Provided records —
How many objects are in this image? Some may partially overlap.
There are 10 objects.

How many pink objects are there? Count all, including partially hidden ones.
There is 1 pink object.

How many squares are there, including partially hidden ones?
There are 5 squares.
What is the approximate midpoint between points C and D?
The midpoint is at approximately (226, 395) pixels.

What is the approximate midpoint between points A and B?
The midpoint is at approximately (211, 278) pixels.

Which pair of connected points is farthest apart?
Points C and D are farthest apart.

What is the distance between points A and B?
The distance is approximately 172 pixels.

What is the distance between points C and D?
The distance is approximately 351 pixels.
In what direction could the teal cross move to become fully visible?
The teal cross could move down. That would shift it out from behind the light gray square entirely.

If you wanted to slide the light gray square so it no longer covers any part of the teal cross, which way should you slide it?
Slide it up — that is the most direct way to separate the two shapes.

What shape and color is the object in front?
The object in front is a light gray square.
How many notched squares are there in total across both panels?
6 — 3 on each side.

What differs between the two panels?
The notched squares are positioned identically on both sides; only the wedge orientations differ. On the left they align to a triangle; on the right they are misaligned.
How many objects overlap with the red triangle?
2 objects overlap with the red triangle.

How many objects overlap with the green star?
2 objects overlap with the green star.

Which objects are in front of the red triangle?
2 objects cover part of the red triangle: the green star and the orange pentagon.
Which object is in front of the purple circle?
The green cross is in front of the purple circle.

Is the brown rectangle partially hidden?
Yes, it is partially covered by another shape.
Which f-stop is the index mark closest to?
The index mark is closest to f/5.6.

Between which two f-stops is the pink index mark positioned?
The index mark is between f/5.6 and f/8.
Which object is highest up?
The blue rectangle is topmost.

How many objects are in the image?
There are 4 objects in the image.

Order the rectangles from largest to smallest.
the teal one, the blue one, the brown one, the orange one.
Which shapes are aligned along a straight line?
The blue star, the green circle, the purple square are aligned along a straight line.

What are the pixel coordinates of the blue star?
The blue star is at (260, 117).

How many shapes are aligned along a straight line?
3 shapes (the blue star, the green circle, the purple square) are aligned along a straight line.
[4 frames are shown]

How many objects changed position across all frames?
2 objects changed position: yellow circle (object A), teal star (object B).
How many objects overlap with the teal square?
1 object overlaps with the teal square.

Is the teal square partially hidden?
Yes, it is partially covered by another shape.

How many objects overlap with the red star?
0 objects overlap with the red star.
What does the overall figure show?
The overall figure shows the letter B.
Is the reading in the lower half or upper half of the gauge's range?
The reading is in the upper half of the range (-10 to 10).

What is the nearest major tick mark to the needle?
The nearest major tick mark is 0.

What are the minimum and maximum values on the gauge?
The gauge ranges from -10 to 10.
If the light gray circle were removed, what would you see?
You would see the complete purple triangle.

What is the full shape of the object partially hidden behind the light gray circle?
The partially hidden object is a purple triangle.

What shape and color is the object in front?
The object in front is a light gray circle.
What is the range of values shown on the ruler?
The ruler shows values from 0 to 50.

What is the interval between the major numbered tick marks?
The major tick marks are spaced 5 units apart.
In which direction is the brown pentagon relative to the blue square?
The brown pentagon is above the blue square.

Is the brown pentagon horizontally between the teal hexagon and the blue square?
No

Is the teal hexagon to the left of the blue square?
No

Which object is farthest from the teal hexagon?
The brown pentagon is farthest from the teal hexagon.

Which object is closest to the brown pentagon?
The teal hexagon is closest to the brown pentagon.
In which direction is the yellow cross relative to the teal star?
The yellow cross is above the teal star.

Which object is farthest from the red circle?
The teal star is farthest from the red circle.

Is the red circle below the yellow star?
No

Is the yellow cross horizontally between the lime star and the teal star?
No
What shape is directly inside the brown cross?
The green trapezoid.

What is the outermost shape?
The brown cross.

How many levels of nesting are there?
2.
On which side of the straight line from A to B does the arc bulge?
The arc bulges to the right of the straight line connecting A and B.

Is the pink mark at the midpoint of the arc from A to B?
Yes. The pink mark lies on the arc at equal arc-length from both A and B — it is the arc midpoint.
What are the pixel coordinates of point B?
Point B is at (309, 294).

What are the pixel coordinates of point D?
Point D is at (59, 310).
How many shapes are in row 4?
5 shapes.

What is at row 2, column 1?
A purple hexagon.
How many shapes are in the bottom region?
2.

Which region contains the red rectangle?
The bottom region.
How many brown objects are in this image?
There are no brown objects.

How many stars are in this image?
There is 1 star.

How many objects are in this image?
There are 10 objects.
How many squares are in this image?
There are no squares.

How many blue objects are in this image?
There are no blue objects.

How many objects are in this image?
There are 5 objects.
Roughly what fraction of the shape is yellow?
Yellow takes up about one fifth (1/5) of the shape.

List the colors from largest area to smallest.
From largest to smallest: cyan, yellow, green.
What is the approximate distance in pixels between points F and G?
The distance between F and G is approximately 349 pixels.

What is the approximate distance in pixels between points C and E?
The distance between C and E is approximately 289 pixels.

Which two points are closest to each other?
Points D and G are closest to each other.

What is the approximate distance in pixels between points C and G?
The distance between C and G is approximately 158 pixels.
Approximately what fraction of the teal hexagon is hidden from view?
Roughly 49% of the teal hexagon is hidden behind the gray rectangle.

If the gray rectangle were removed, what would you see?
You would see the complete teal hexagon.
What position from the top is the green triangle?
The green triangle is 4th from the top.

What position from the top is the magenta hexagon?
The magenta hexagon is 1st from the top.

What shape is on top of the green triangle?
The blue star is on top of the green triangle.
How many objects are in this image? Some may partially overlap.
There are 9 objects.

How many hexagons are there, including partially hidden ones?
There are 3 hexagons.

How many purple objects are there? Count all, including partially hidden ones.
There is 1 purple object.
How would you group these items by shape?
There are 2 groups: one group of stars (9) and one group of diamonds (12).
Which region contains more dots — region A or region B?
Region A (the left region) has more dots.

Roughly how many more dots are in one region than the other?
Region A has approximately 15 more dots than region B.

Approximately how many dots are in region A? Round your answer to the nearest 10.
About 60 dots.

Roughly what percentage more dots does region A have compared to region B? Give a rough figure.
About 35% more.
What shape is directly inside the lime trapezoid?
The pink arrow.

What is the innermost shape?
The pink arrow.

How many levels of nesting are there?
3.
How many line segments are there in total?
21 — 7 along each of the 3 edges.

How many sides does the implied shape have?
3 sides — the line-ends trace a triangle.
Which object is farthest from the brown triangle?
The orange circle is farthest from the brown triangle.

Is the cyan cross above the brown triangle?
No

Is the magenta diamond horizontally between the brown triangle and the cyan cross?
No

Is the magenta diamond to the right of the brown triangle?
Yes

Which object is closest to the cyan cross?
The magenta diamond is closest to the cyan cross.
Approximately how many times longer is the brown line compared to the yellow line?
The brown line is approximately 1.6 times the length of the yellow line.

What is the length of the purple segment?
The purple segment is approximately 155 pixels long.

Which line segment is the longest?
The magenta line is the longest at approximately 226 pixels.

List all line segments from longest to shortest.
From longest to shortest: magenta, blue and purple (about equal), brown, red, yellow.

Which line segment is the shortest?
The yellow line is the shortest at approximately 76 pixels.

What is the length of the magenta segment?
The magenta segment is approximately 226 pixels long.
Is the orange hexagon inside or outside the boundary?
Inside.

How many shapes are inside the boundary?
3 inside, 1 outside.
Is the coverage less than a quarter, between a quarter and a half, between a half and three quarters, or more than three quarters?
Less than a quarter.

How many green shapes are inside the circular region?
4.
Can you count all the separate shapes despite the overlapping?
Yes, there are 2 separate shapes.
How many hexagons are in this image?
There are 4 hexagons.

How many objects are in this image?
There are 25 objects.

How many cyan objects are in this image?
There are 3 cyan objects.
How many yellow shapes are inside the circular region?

What you are asked to do —
Only the lines from the one containing "How many green" through the end of the entries above belong in the answer; repeat them exactly.

Task response —
How many green shapes are inside the circular region?
4.
Can you count all the separate shapes despite the overlapping?
Yes, there are 2 separate shapes.
How many hexagons are in this image?
There are 4 hexagons.

How many objects are in this image?
There are 25 objects.

How many cyan objects are in this image?
There are 3 cyan objects.
How many yellow shapes are inside the circular region?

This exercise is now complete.